> [Problem statement]:
Write out the data below in full, unchanged, minus the images.

> [Items from a dataset]:
begin

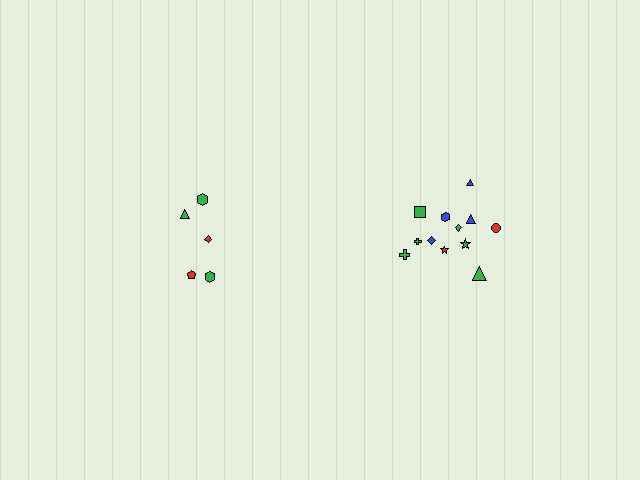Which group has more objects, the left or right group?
The right group.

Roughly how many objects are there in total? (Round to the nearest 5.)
Roughly 15 objects in total.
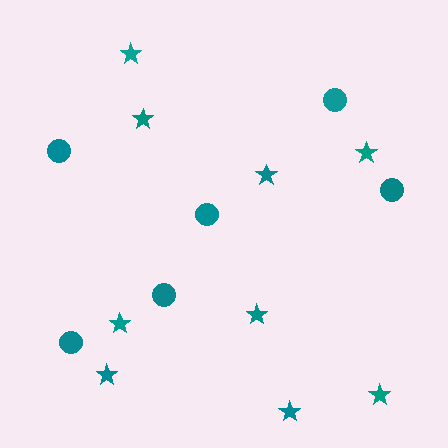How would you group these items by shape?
There are 2 groups: one group of stars (9) and one group of circles (6).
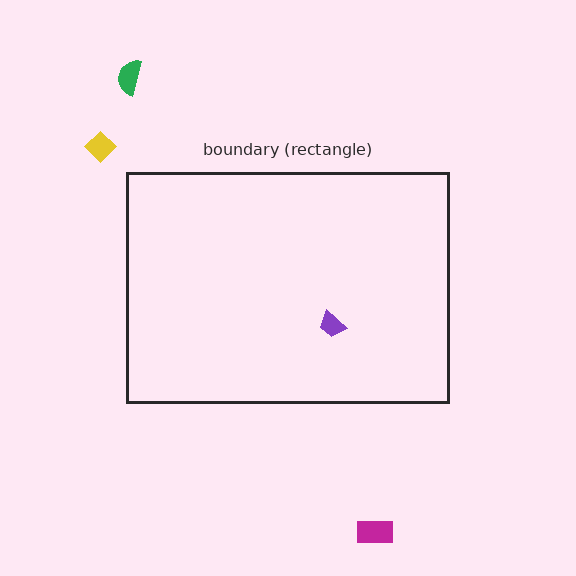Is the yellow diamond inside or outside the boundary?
Outside.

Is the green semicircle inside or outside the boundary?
Outside.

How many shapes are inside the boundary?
1 inside, 3 outside.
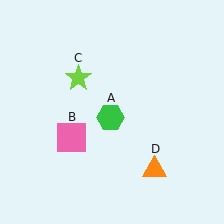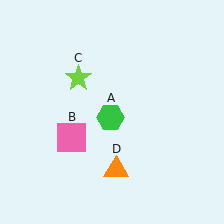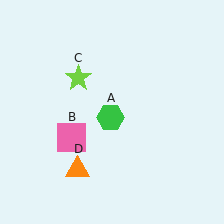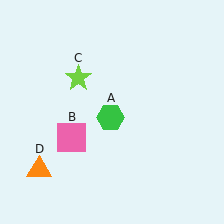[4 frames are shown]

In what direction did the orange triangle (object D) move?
The orange triangle (object D) moved left.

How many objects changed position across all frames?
1 object changed position: orange triangle (object D).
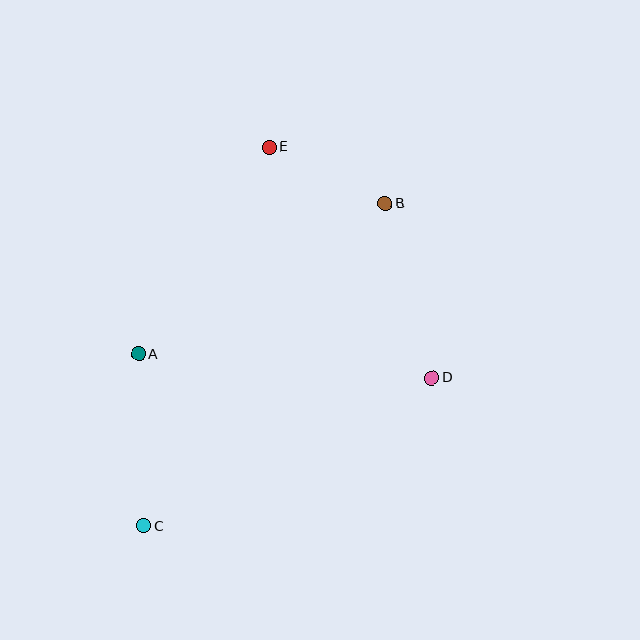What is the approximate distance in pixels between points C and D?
The distance between C and D is approximately 324 pixels.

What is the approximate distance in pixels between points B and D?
The distance between B and D is approximately 181 pixels.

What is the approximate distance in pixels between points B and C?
The distance between B and C is approximately 403 pixels.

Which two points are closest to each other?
Points B and E are closest to each other.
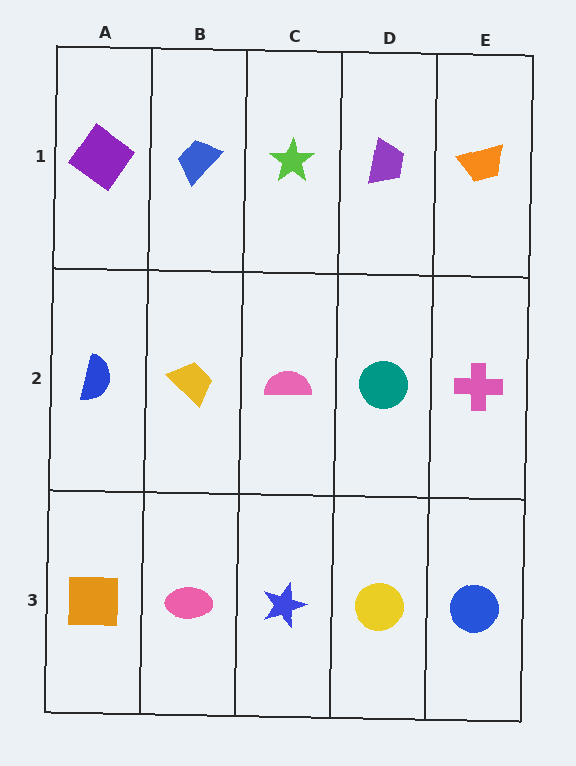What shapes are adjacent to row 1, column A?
A blue semicircle (row 2, column A), a blue trapezoid (row 1, column B).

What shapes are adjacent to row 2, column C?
A lime star (row 1, column C), a blue star (row 3, column C), a yellow trapezoid (row 2, column B), a teal circle (row 2, column D).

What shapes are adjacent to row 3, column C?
A pink semicircle (row 2, column C), a pink ellipse (row 3, column B), a yellow circle (row 3, column D).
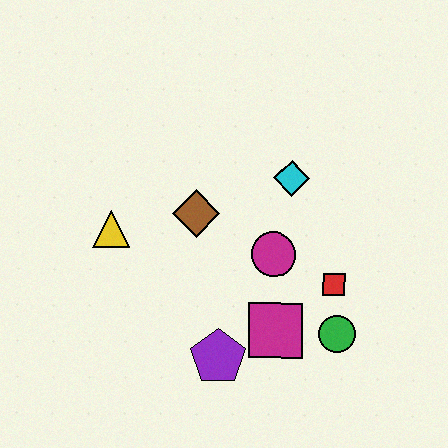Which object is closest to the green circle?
The red square is closest to the green circle.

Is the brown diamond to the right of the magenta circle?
No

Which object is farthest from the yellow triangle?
The green circle is farthest from the yellow triangle.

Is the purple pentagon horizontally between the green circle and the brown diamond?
Yes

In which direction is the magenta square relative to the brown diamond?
The magenta square is below the brown diamond.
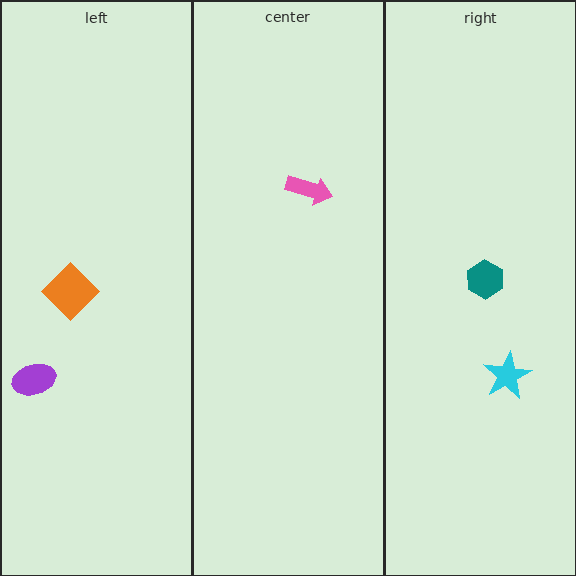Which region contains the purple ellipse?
The left region.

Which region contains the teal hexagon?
The right region.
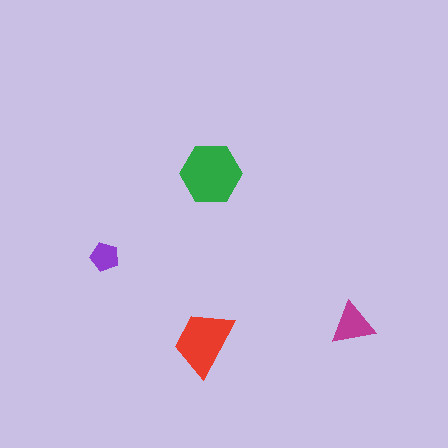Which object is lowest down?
The red trapezoid is bottommost.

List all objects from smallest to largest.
The purple pentagon, the magenta triangle, the red trapezoid, the green hexagon.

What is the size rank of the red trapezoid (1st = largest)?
2nd.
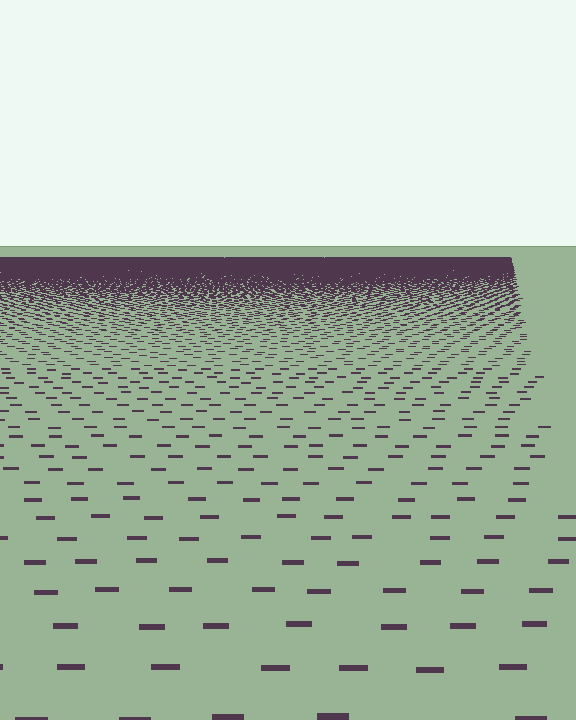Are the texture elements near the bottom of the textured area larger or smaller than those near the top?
Larger. Near the bottom, elements are closer to the viewer and appear at a bigger on-screen size.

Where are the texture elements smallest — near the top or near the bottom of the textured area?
Near the top.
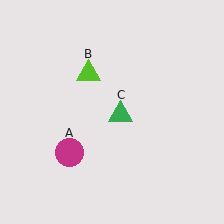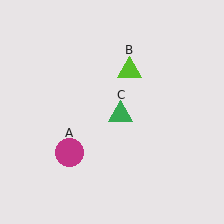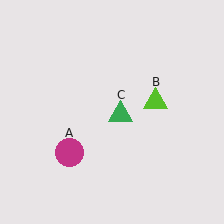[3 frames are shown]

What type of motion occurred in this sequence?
The lime triangle (object B) rotated clockwise around the center of the scene.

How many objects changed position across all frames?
1 object changed position: lime triangle (object B).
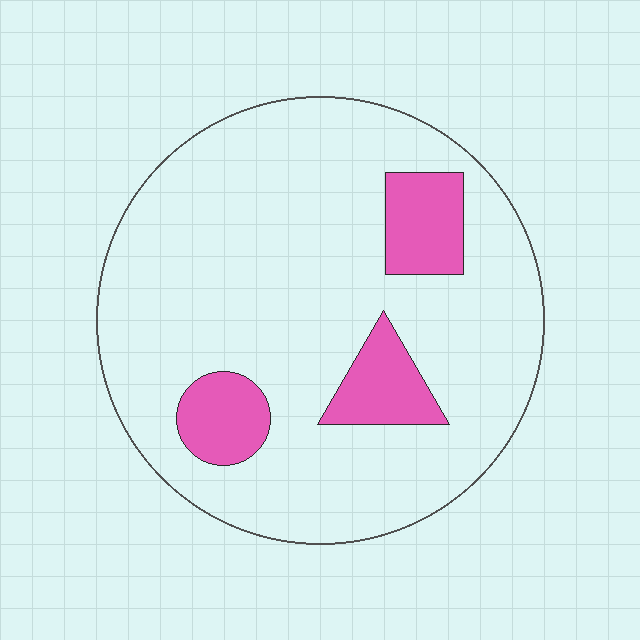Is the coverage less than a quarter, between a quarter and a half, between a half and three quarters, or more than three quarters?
Less than a quarter.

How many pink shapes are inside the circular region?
3.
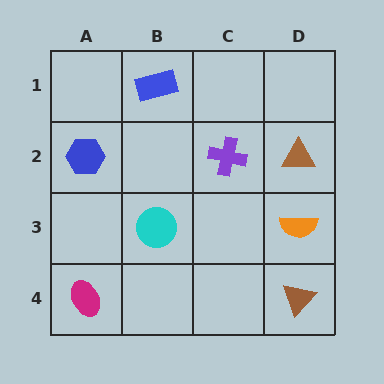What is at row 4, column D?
A brown triangle.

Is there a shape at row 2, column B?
No, that cell is empty.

end

> [Written response]:
Which group has more objects, the left or right group?
The right group.

Roughly how many objects are there in total? (Round to the nearest 5.)
Roughly 15 objects in total.
How would you group these items by shape?
There are 2 groups: one group of stars (9) and one group of circles (6).
Is the yellow diamond inside or outside the boundary?
Outside.

Is the green semicircle inside or outside the boundary?
Outside.

How many shapes are inside the boundary?
1 inside, 3 outside.
[4 frames are shown]

In what direction did the orange triangle (object D) move?
The orange triangle (object D) moved left.

How many objects changed position across all frames?
1 object changed position: orange triangle (object D).
What is the approximate distance in pixels between points C and D?
The distance between C and D is approximately 324 pixels.

What is the approximate distance in pixels between points B and D?
The distance between B and D is approximately 181 pixels.

What is the approximate distance in pixels between points B and C?
The distance between B and C is approximately 403 pixels.

Which two points are closest to each other?
Points B and E are closest to each other.
What shapes are adjacent to row 1, column A?
A blue semicircle (row 2, column A), a blue trapezoid (row 1, column B).

What shapes are adjacent to row 2, column C?
A lime star (row 1, column C), a blue star (row 3, column C), a yellow trapezoid (row 2, column B), a teal circle (row 2, column D).

What shapes are adjacent to row 3, column C?
A pink semicircle (row 2, column C), a pink ellipse (row 3, column B), a yellow circle (row 3, column D).
Which object is closest to the green circle?
The red square is closest to the green circle.

Is the brown diamond to the right of the magenta circle?
No

Which object is farthest from the yellow triangle?
The green circle is farthest from the yellow triangle.

Is the purple pentagon horizontally between the green circle and the brown diamond?
Yes

In which direction is the magenta square relative to the brown diamond?
The magenta square is below the brown diamond.
Which region contains the purple ellipse?
The left region.

Which region contains the teal hexagon?
The right region.
Which object is lowest down?
The red trapezoid is bottommost.

List all objects from smallest to largest.
The purple pentagon, the magenta triangle, the red trapezoid, the green hexagon.

What is the size rank of the red trapezoid (1st = largest)?
2nd.
Are the texture elements near the bottom of the textured area larger or smaller than those near the top?
Larger. Near the bottom, elements are closer to the viewer and appear at a bigger on-screen size.

Where are the texture elements smallest — near the top or near the bottom of the textured area?
Near the top.
[3 frames are shown]

What type of motion occurred in this sequence?
The lime triangle (object B) rotated clockwise around the center of the scene.

How many objects changed position across all frames?
1 object changed position: lime triangle (object B).
Is the coverage less than a quarter, between a quarter and a half, between a half and three quarters, or more than three quarters?
Less than a quarter.

How many pink shapes are inside the circular region?
3.
What is at row 4, column D?
A brown triangle.

Is there a shape at row 2, column B?
No, that cell is empty.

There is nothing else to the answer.